Directive:
Give the material once more, word for word, without any images.

Record list:
-*-*-
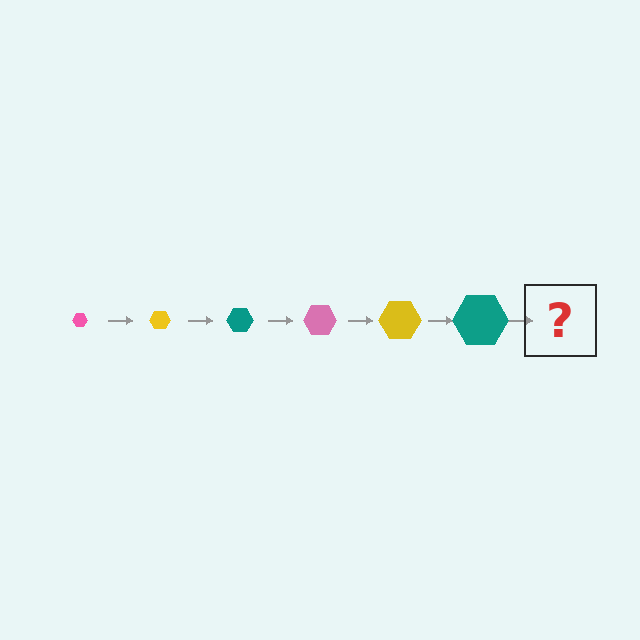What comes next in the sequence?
The next element should be a pink hexagon, larger than the previous one.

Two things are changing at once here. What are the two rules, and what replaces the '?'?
The two rules are that the hexagon grows larger each step and the color cycles through pink, yellow, and teal. The '?' should be a pink hexagon, larger than the previous one.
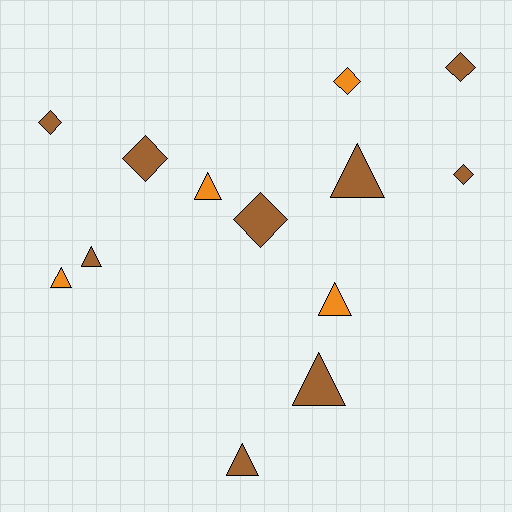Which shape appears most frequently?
Triangle, with 7 objects.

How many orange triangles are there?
There are 3 orange triangles.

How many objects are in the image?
There are 13 objects.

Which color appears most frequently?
Brown, with 9 objects.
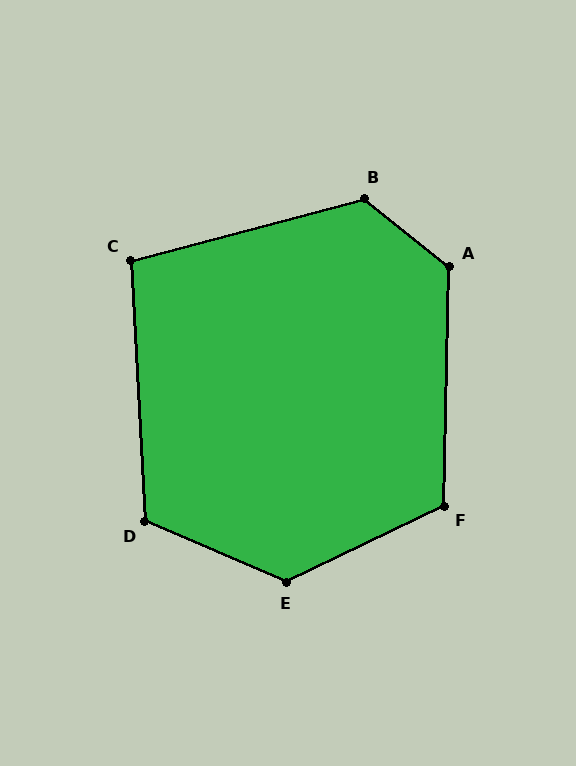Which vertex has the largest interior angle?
E, at approximately 131 degrees.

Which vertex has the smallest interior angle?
C, at approximately 102 degrees.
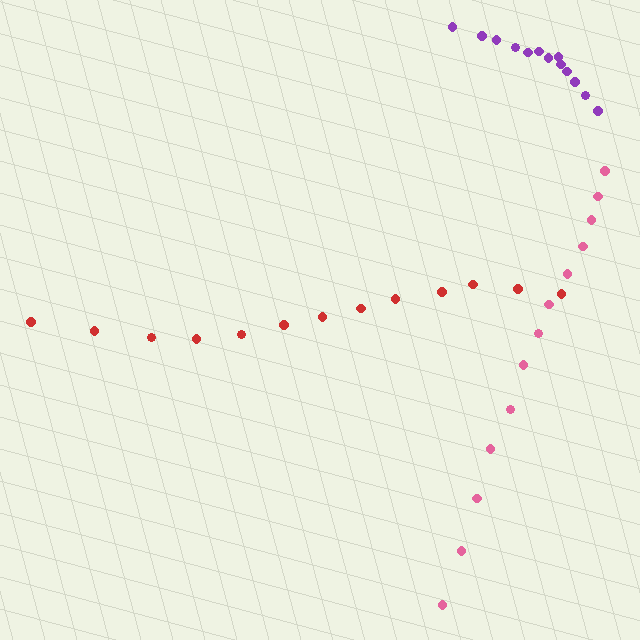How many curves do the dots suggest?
There are 3 distinct paths.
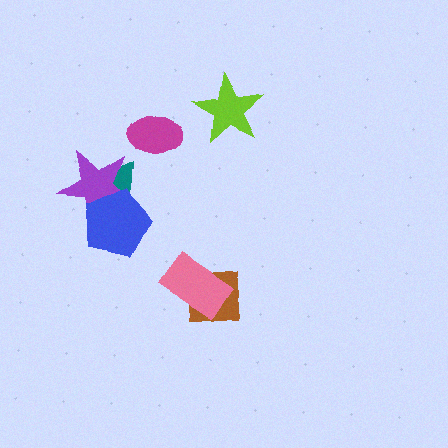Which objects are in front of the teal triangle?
2 objects cover part of the teal triangle: the purple star and the blue pentagon.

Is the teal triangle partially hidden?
Yes, it is partially covered by another shape.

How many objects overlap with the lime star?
0 objects overlap with the lime star.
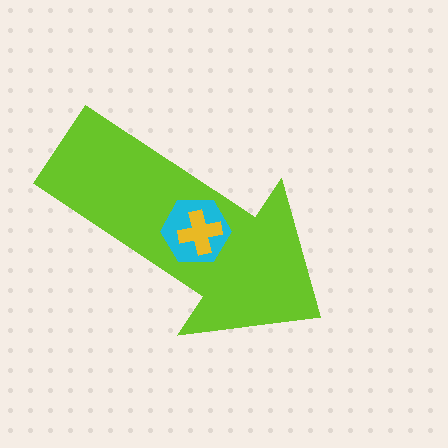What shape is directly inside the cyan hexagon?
The yellow cross.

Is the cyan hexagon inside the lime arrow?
Yes.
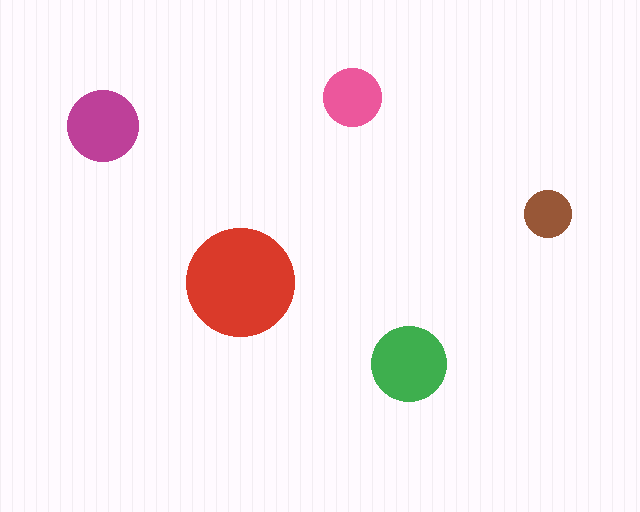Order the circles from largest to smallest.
the red one, the green one, the magenta one, the pink one, the brown one.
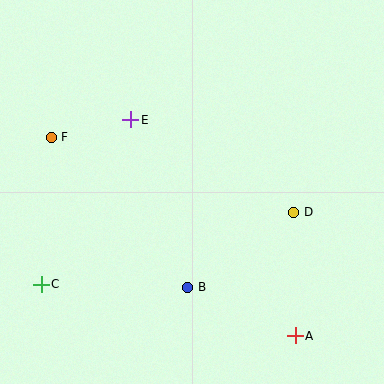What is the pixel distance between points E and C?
The distance between E and C is 187 pixels.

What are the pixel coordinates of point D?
Point D is at (294, 212).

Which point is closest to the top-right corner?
Point D is closest to the top-right corner.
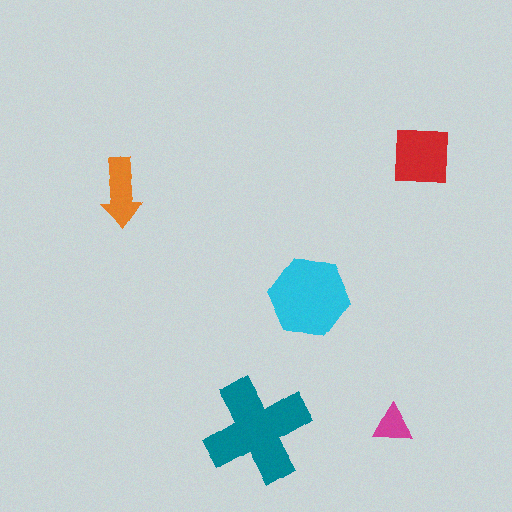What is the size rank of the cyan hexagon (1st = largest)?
2nd.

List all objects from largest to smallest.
The teal cross, the cyan hexagon, the red square, the orange arrow, the magenta triangle.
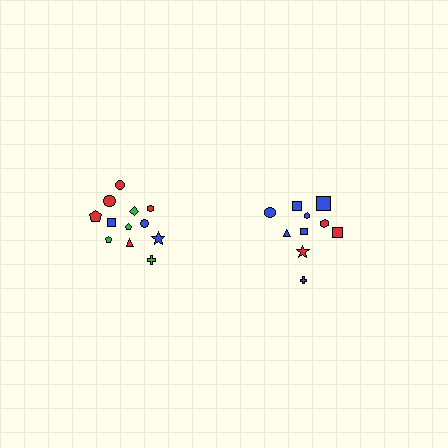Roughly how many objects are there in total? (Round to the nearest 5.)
Roughly 20 objects in total.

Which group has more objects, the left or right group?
The left group.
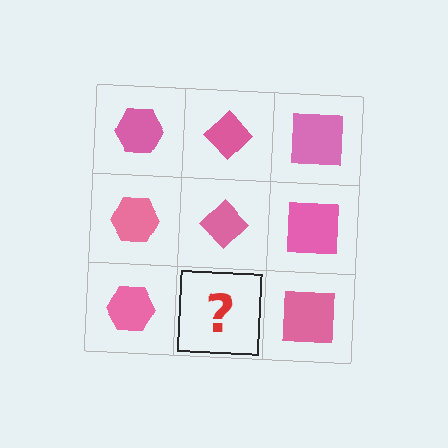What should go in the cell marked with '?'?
The missing cell should contain a pink diamond.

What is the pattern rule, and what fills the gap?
The rule is that each column has a consistent shape. The gap should be filled with a pink diamond.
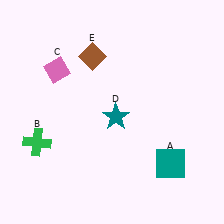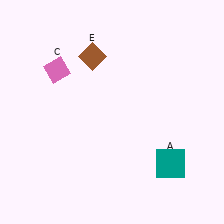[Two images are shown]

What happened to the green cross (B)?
The green cross (B) was removed in Image 2. It was in the bottom-left area of Image 1.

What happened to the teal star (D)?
The teal star (D) was removed in Image 2. It was in the bottom-right area of Image 1.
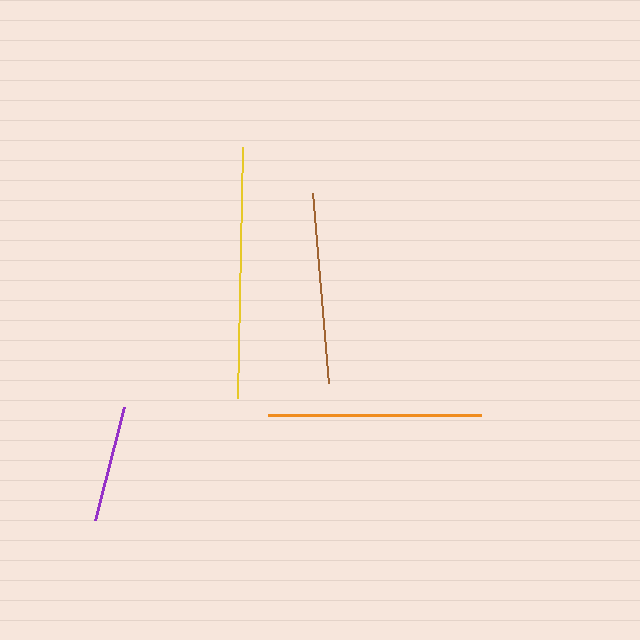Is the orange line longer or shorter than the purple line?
The orange line is longer than the purple line.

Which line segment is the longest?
The yellow line is the longest at approximately 252 pixels.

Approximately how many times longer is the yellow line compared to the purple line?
The yellow line is approximately 2.2 times the length of the purple line.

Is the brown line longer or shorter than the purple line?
The brown line is longer than the purple line.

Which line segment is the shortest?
The purple line is the shortest at approximately 117 pixels.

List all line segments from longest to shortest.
From longest to shortest: yellow, orange, brown, purple.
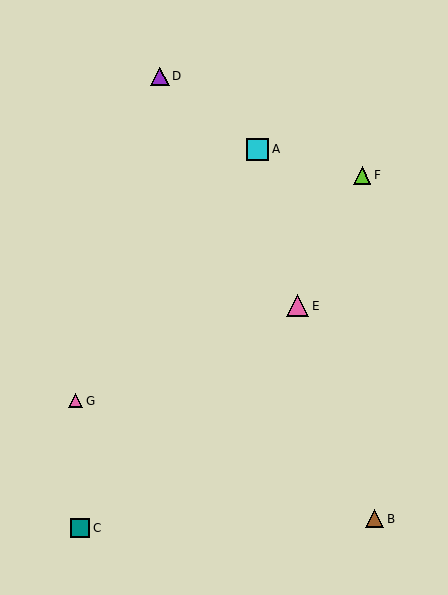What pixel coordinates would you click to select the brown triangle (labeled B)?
Click at (374, 519) to select the brown triangle B.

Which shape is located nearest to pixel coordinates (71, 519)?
The teal square (labeled C) at (80, 528) is nearest to that location.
-*-*-
Result of the exercise:
What comes next in the sequence?
The next element should be a pink hexagon, larger than the previous one.

Two things are changing at once here. What are the two rules, and what replaces the '?'?
The two rules are that the hexagon grows larger each step and the color cycles through pink, yellow, and teal. The '?' should be a pink hexagon, larger than the previous one.
Which shape appears most frequently?
Triangle, with 7 objects.

How many orange triangles are there?
There are 3 orange triangles.

How many objects are in the image?
There are 13 objects.

Which color appears most frequently?
Brown, with 9 objects.
Which vertex has the largest interior angle?
E, at approximately 131 degrees.

Which vertex has the smallest interior angle?
C, at approximately 102 degrees.
How many curves do the dots suggest?
There are 3 distinct paths.
Which objects are in front of the teal triangle?
2 objects cover part of the teal triangle: the purple star and the blue pentagon.

Is the teal triangle partially hidden?
Yes, it is partially covered by another shape.

How many objects overlap with the lime star?
0 objects overlap with the lime star.
What shape is directly inside the cyan hexagon?
The yellow cross.

Is the cyan hexagon inside the lime arrow?
Yes.
Order the circles from largest to smallest.
the red one, the green one, the magenta one, the pink one, the brown one.
What is the pixel distance between points E and C?
The distance between E and C is 187 pixels.

What are the pixel coordinates of point D?
Point D is at (294, 212).

Which point is closest to the top-right corner?
Point D is closest to the top-right corner.
What is the size rank of the cyan hexagon (1st = largest)?
2nd.

List all objects from largest to smallest.
The teal cross, the cyan hexagon, the red square, the orange arrow, the magenta triangle.
Roughly how many objects are there in total? (Round to the nearest 5.)
Roughly 20 objects in total.

Which group has more objects, the left or right group?
The left group.
What should go in the cell marked with '?'?
The missing cell should contain a pink diamond.

What is the pattern rule, and what fills the gap?
The rule is that each column has a consistent shape. The gap should be filled with a pink diamond.
[Two images are shown]

What happened to the green cross (B)?
The green cross (B) was removed in Image 2. It was in the bottom-left area of Image 1.

What happened to the teal star (D)?
The teal star (D) was removed in Image 2. It was in the bottom-right area of Image 1.
Is the orange line longer or shorter than the purple line?
The orange line is longer than the purple line.

Which line segment is the longest?
The yellow line is the longest at approximately 252 pixels.

Approximately how many times longer is the yellow line compared to the purple line?
The yellow line is approximately 2.2 times the length of the purple line.

Is the brown line longer or shorter than the purple line?
The brown line is longer than the purple line.

Which line segment is the shortest?
The purple line is the shortest at approximately 117 pixels.

List all line segments from longest to shortest.
From longest to shortest: yellow, orange, brown, purple.
What pixel coordinates would you click to select the brown triangle (labeled B)?
Click at (374, 519) to select the brown triangle B.

Which shape is located nearest to pixel coordinates (71, 519)?
The teal square (labeled C) at (80, 528) is nearest to that location.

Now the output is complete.